Goal: Emit a verbatim copy of the lines below from the line with "Which is larger, the lime ellipse or the pink" through the line with "[Two images are shown]", excluding pictures and everything outside that range.

····················

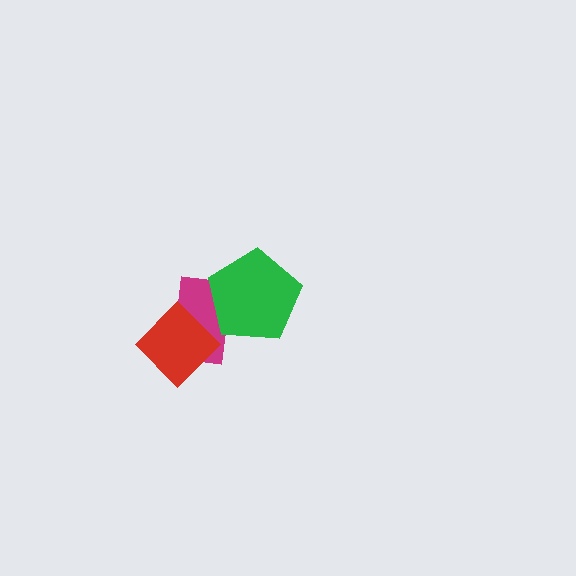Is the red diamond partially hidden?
No, no other shape covers it.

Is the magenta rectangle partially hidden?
Yes, it is partially covered by another shape.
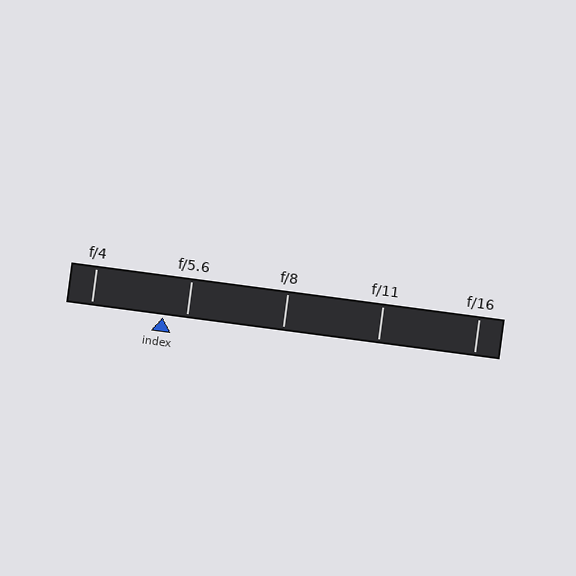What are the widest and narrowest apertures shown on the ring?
The widest aperture shown is f/4 and the narrowest is f/16.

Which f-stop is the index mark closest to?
The index mark is closest to f/5.6.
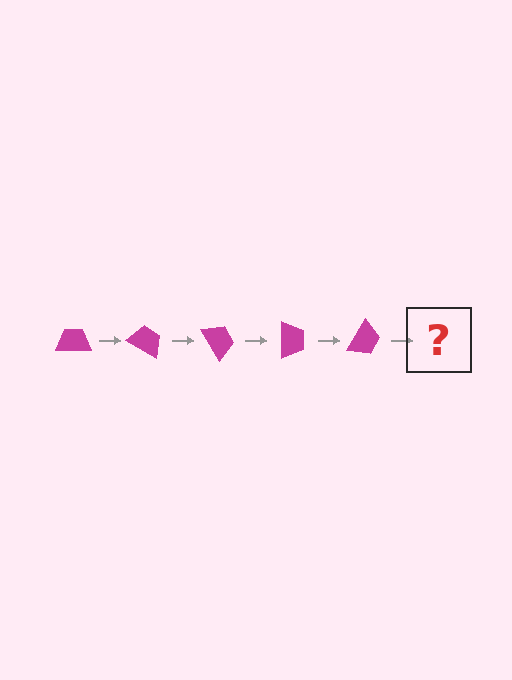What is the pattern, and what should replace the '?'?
The pattern is that the trapezoid rotates 30 degrees clockwise each step. The '?' should be a magenta trapezoid rotated 150 degrees clockwise.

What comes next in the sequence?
The next element should be a magenta trapezoid rotated 150 degrees clockwise.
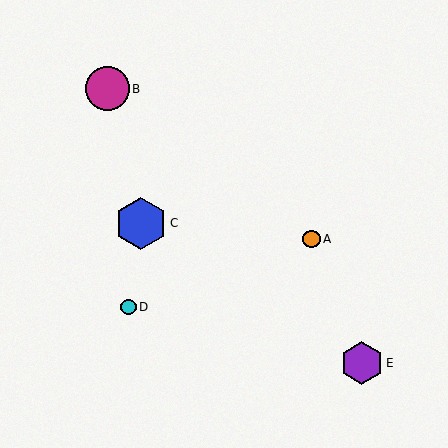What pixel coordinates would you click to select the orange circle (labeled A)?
Click at (311, 239) to select the orange circle A.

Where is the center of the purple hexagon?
The center of the purple hexagon is at (362, 363).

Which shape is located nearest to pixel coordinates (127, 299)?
The cyan circle (labeled D) at (128, 307) is nearest to that location.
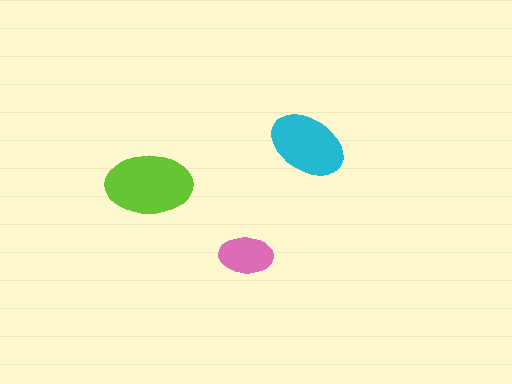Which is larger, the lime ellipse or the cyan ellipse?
The lime one.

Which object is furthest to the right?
The cyan ellipse is rightmost.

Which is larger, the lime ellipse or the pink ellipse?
The lime one.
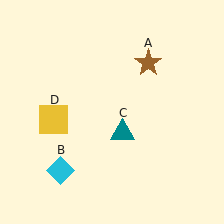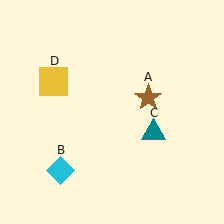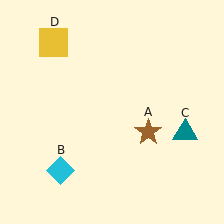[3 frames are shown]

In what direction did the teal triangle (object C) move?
The teal triangle (object C) moved right.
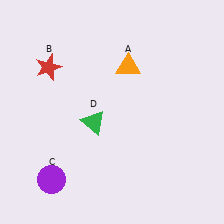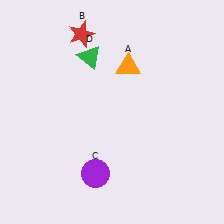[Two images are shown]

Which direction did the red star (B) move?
The red star (B) moved up and to the right.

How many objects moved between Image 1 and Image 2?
3 objects moved between the two images.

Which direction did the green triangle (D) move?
The green triangle (D) moved up.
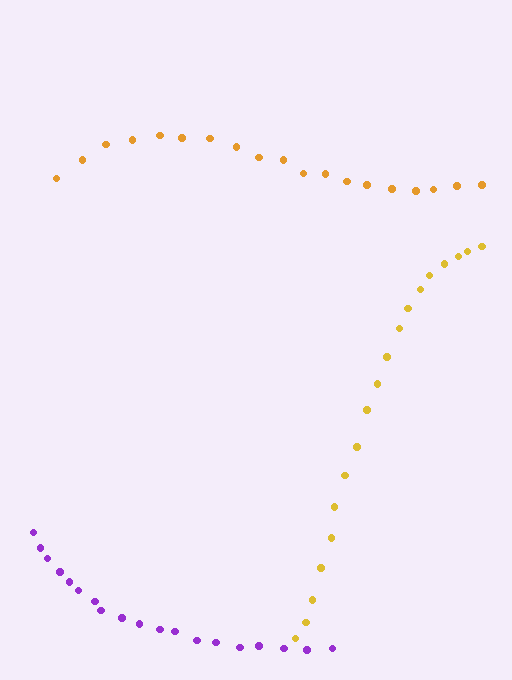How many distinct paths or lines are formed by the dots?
There are 3 distinct paths.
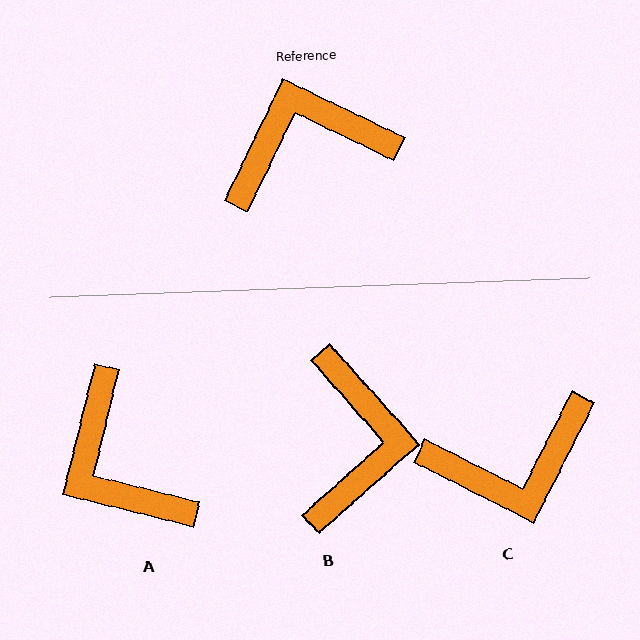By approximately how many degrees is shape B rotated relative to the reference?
Approximately 113 degrees clockwise.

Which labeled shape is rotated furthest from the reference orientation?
C, about 179 degrees away.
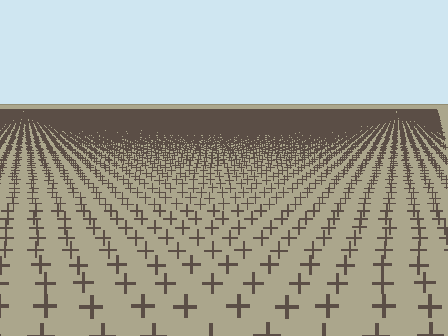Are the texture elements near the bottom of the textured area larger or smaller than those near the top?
Larger. Near the bottom, elements are closer to the viewer and appear at a bigger on-screen size.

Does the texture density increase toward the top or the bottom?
Density increases toward the top.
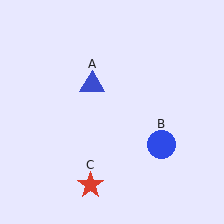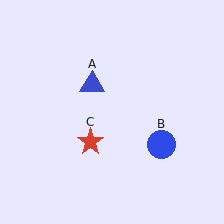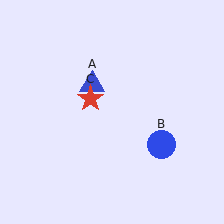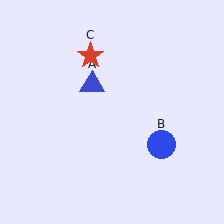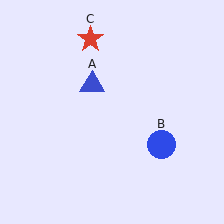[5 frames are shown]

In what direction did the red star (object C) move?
The red star (object C) moved up.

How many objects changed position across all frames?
1 object changed position: red star (object C).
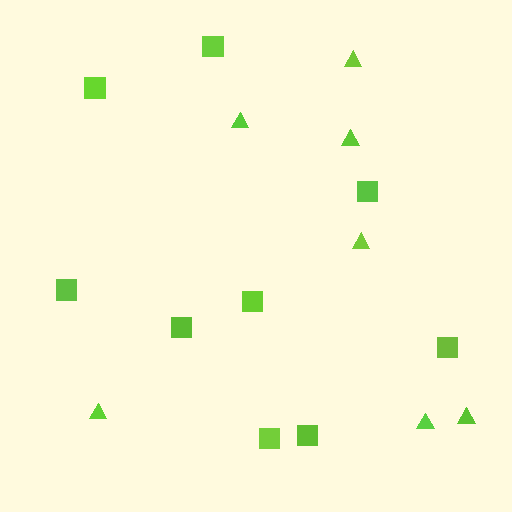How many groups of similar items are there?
There are 2 groups: one group of squares (9) and one group of triangles (7).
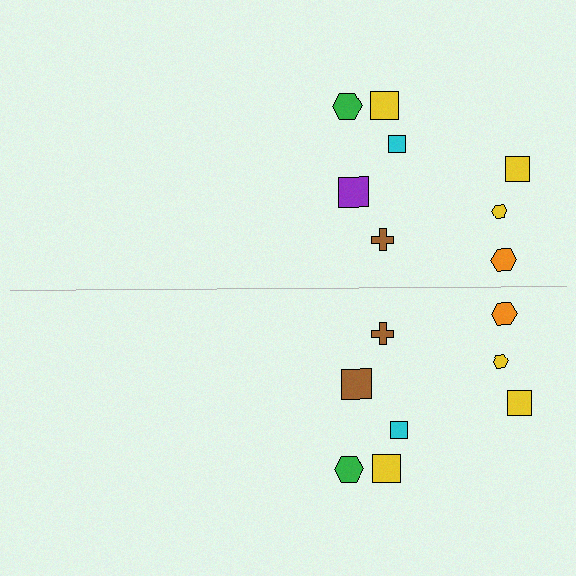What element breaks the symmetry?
The brown square on the bottom side breaks the symmetry — its mirror counterpart is purple.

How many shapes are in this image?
There are 16 shapes in this image.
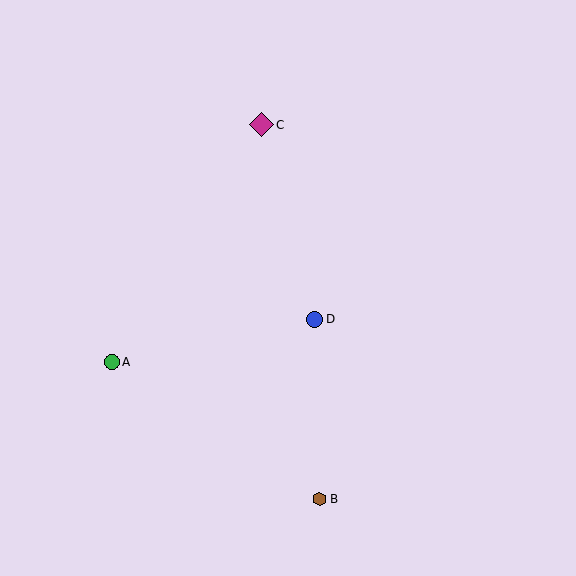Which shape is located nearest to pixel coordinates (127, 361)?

····················

The answer:
Which is larger, the lime ellipse or the pink ellipse?
The lime one.
[3 frames are shown]

In what direction did the teal triangle (object C) move?
The teal triangle (object C) moved right.
[Two images are shown]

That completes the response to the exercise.